**Records about rendered figures**
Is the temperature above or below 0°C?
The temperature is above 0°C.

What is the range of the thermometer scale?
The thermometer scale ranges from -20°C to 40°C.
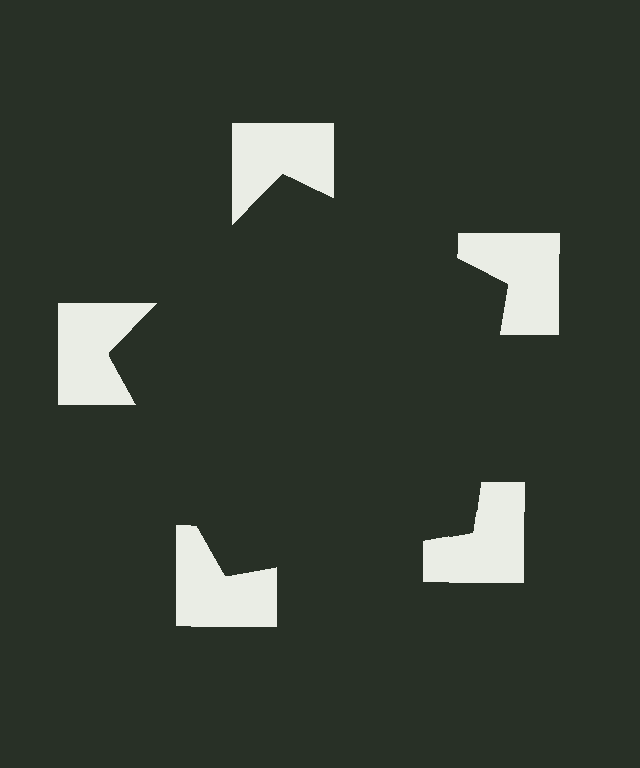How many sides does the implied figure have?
5 sides.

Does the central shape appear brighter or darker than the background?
It typically appears slightly darker than the background, even though no actual brightness change is drawn.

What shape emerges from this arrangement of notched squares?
An illusory pentagon — its edges are inferred from the aligned wedge cuts in the notched squares, not physically drawn.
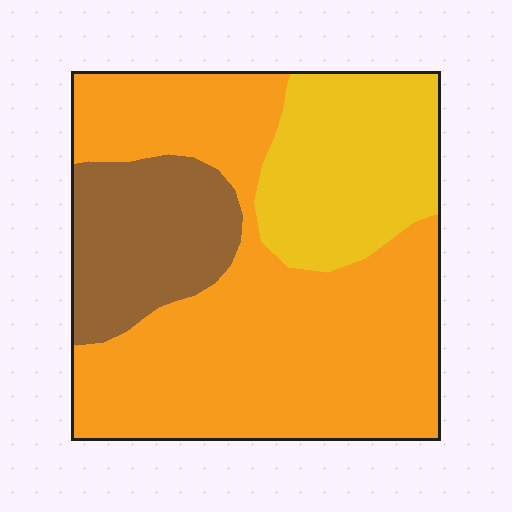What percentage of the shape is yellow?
Yellow takes up about one quarter (1/4) of the shape.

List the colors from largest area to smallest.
From largest to smallest: orange, yellow, brown.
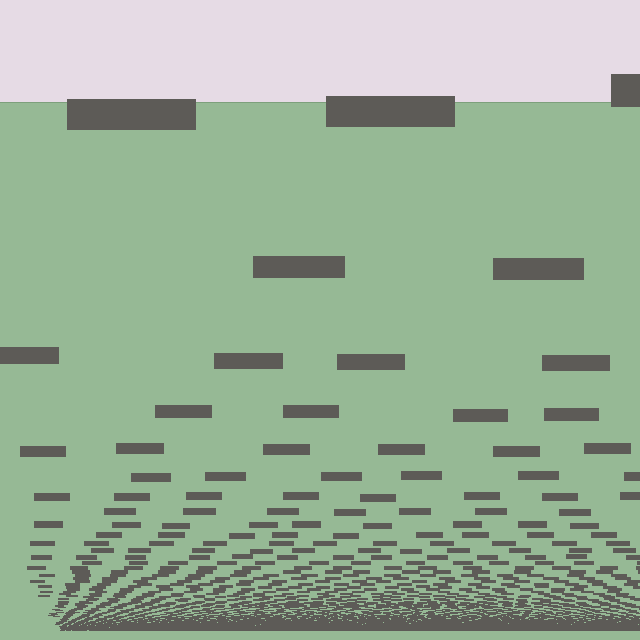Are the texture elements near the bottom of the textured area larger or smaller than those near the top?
Smaller. The gradient is inverted — elements near the bottom are smaller and denser.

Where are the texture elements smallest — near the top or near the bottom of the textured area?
Near the bottom.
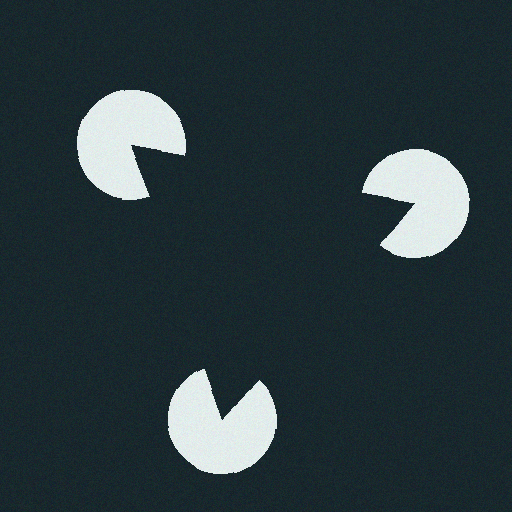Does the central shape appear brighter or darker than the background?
It typically appears slightly darker than the background, even though no actual brightness change is drawn.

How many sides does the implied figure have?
3 sides.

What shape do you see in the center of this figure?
An illusory triangle — its edges are inferred from the aligned wedge cuts in the pac-man discs, not physically drawn.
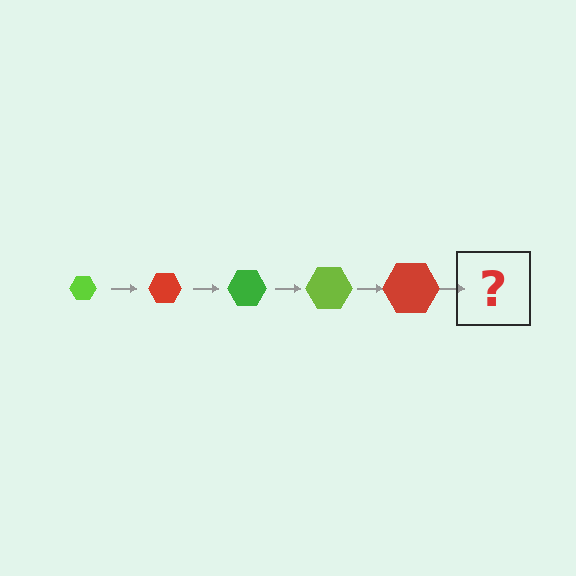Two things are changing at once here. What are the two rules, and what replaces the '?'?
The two rules are that the hexagon grows larger each step and the color cycles through lime, red, and green. The '?' should be a green hexagon, larger than the previous one.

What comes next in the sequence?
The next element should be a green hexagon, larger than the previous one.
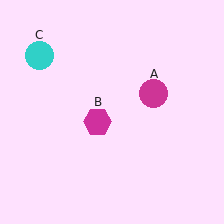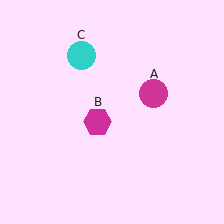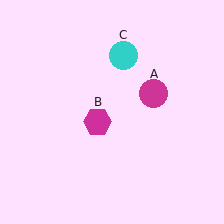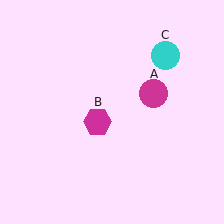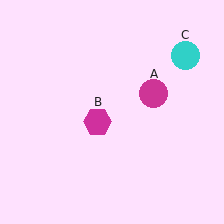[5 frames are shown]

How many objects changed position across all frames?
1 object changed position: cyan circle (object C).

**Aim**
Every entry should be returned exactly as written, minus the pictures.

**Result below**
Is the temperature above or below 0°C?
The temperature is above 0°C.

What is the range of the thermometer scale?
The thermometer scale ranges from -20°C to 40°C.
How many sides does the implied figure have?
5 sides.

Does the central shape appear brighter or darker than the background?
It typically appears slightly darker than the background, even though no actual brightness change is drawn.

What shape emerges from this arrangement of notched squares?
An illusory pentagon — its edges are inferred from the aligned wedge cuts in the notched squares, not physically drawn.
What percentage of the shape is yellow?
Yellow takes up about one quarter (1/4) of the shape.

List the colors from largest area to smallest.
From largest to smallest: orange, yellow, brown.
Are the texture elements near the bottom of the textured area larger or smaller than those near the top?
Smaller. The gradient is inverted — elements near the bottom are smaller and denser.

Where are the texture elements smallest — near the top or near the bottom of the textured area?
Near the bottom.
Does the central shape appear brighter or darker than the background?
It typically appears slightly darker than the background, even though no actual brightness change is drawn.

How many sides does the implied figure have?
3 sides.

What shape do you see in the center of this figure?
An illusory triangle — its edges are inferred from the aligned wedge cuts in the pac-man discs, not physically drawn.
Two things are changing at once here. What are the two rules, and what replaces the '?'?
The two rules are that the hexagon grows larger each step and the color cycles through lime, red, and green. The '?' should be a green hexagon, larger than the previous one.

What comes next in the sequence?
The next element should be a green hexagon, larger than the previous one.
[5 frames are shown]

How many objects changed position across all frames?
1 object changed position: cyan circle (object C).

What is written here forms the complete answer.